Aim: Each entry below should be written out exactly as it is, with no pictures.

(Extracted records)
---------------
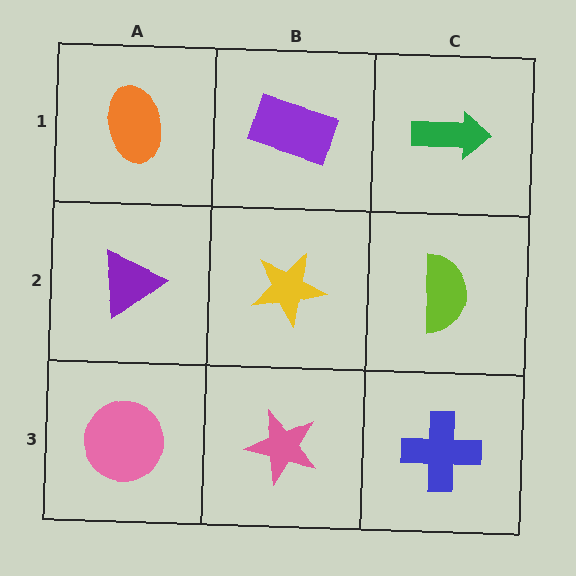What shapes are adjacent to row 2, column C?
A green arrow (row 1, column C), a blue cross (row 3, column C), a yellow star (row 2, column B).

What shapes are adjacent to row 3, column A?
A purple triangle (row 2, column A), a pink star (row 3, column B).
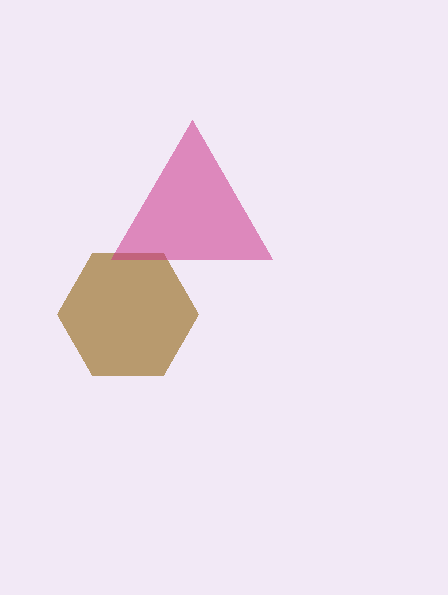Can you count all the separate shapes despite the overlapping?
Yes, there are 2 separate shapes.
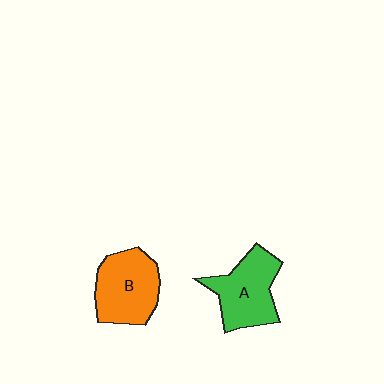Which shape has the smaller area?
Shape A (green).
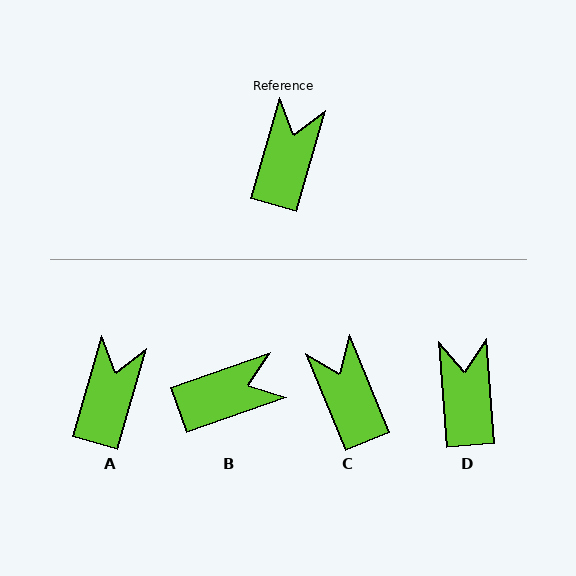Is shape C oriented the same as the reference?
No, it is off by about 38 degrees.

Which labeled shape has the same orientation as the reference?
A.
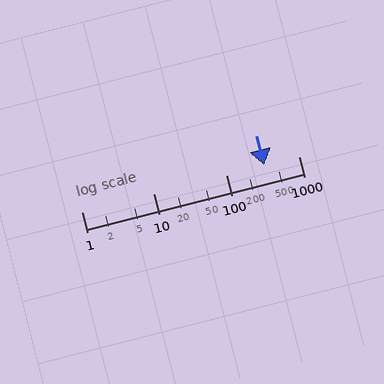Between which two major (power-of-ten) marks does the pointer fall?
The pointer is between 100 and 1000.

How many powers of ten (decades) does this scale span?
The scale spans 3 decades, from 1 to 1000.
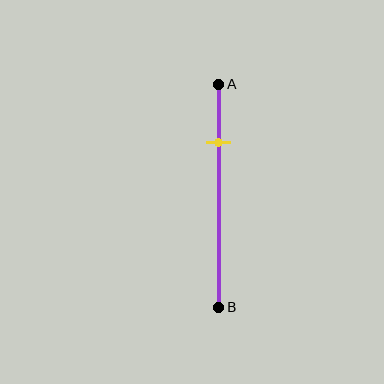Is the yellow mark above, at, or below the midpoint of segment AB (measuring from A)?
The yellow mark is above the midpoint of segment AB.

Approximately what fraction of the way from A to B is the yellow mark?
The yellow mark is approximately 25% of the way from A to B.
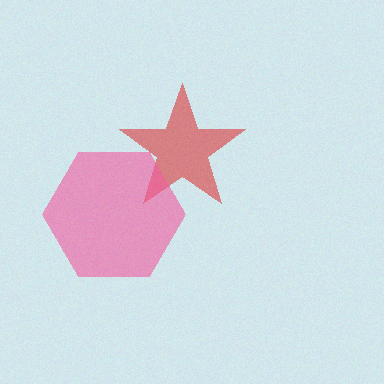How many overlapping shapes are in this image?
There are 2 overlapping shapes in the image.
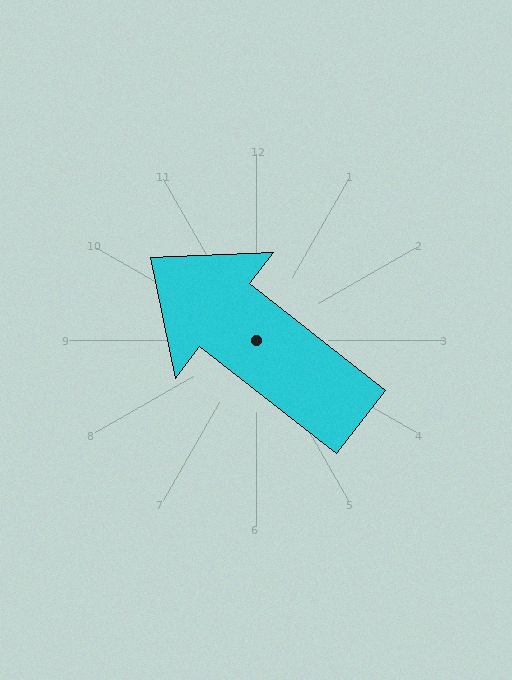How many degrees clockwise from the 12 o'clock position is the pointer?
Approximately 308 degrees.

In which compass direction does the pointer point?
Northwest.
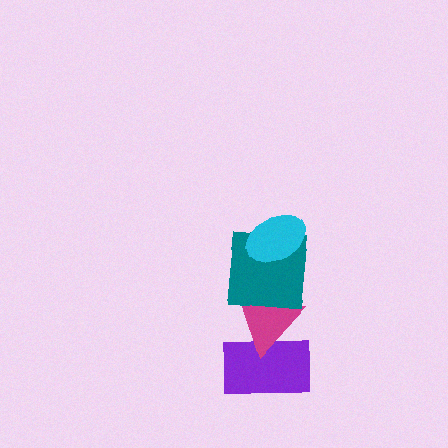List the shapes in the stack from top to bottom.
From top to bottom: the cyan ellipse, the teal square, the magenta triangle, the purple rectangle.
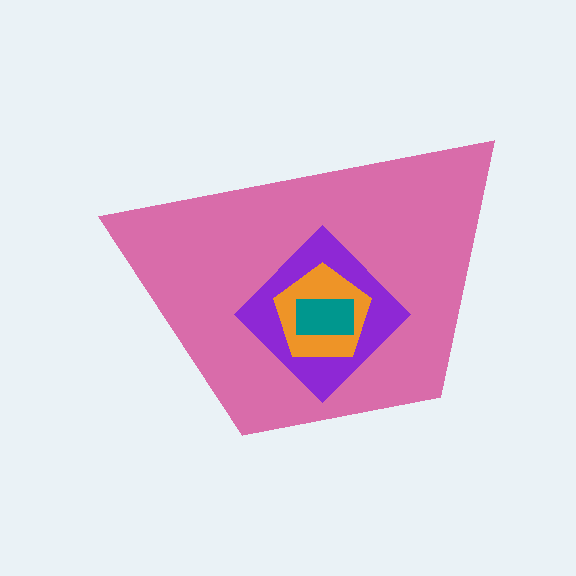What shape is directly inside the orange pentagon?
The teal rectangle.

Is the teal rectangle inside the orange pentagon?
Yes.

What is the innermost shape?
The teal rectangle.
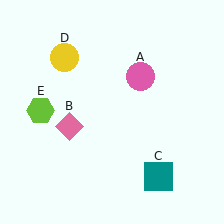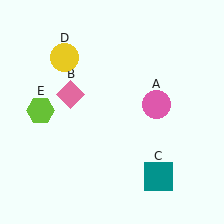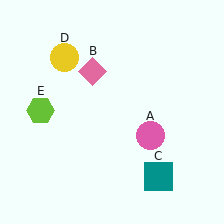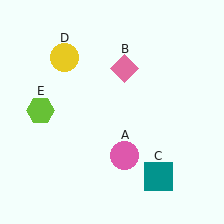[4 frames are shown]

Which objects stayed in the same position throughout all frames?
---------------
Expected answer:
What shapes are adjacent to row 2, column C?
A green arrow (row 1, column C), a blue cross (row 3, column C), a yellow star (row 2, column B).

What shapes are adjacent to row 3, column A?
A purple triangle (row 2, column A), a pink star (row 3, column B).
Can you count all the separate shapes despite the overlapping?
Yes, there are 2 separate shapes.
Which shape has the smaller area?
Shape A (green).
Is shape C oriented the same as the reference?
No, it is off by about 38 degrees.

Which labeled shape has the same orientation as the reference?
A.
Between which two major (power-of-ten) marks does the pointer fall?
The pointer is between 100 and 1000.

How many powers of ten (decades) does this scale span?
The scale spans 3 decades, from 1 to 1000.
Is the yellow mark above, at, or below the midpoint of segment AB (measuring from A)?
The yellow mark is above the midpoint of segment AB.

Approximately what fraction of the way from A to B is the yellow mark?
The yellow mark is approximately 25% of the way from A to B.
How many overlapping shapes are in this image?
There are 2 overlapping shapes in the image.
How many degrees clockwise from the 12 o'clock position is the pointer?
Approximately 308 degrees.

In which compass direction does the pointer point?
Northwest.
List the shapes in the stack from top to bottom.
From top to bottom: the cyan ellipse, the teal square, the magenta triangle, the purple rectangle.
What shape is directly inside the orange pentagon?
The teal rectangle.

Is the teal rectangle inside the orange pentagon?
Yes.

What is the innermost shape?
The teal rectangle.
[4 frames are shown]

Which objects stayed in the same position throughout all frames?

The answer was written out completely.